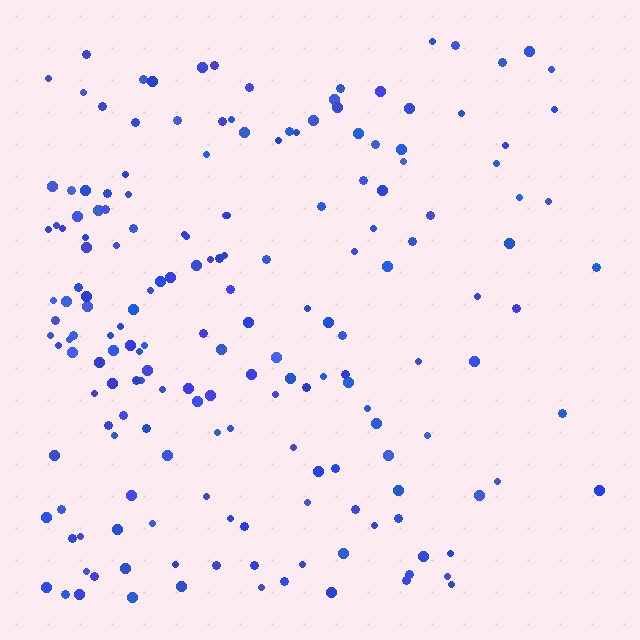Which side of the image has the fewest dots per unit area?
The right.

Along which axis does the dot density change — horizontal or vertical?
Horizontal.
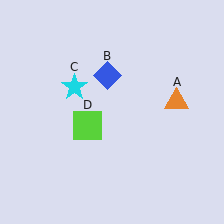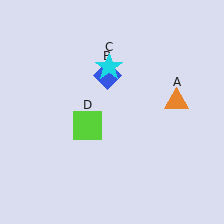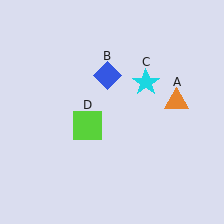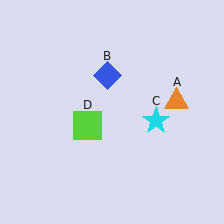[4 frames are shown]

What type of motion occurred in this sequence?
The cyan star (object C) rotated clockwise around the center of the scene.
---
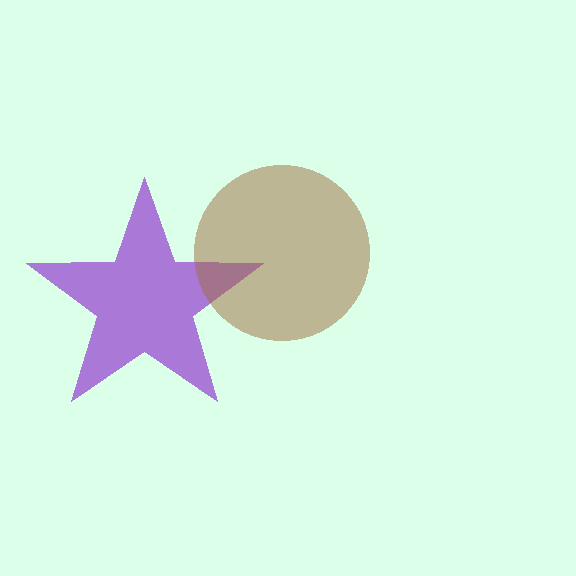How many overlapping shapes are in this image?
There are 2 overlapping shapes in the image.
==
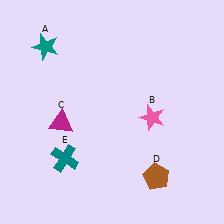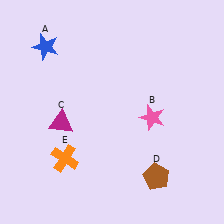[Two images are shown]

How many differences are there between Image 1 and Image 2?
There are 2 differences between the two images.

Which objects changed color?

◆ TASK DESCRIPTION
Your task is to repeat the lines from the one containing "How many differences" to the one containing "Which objects changed color?", both lines included. Leave out every other line.

◆ ANSWER FOR THE TASK
How many differences are there between Image 1 and Image 2?
There are 2 differences between the two images.

Which objects changed color?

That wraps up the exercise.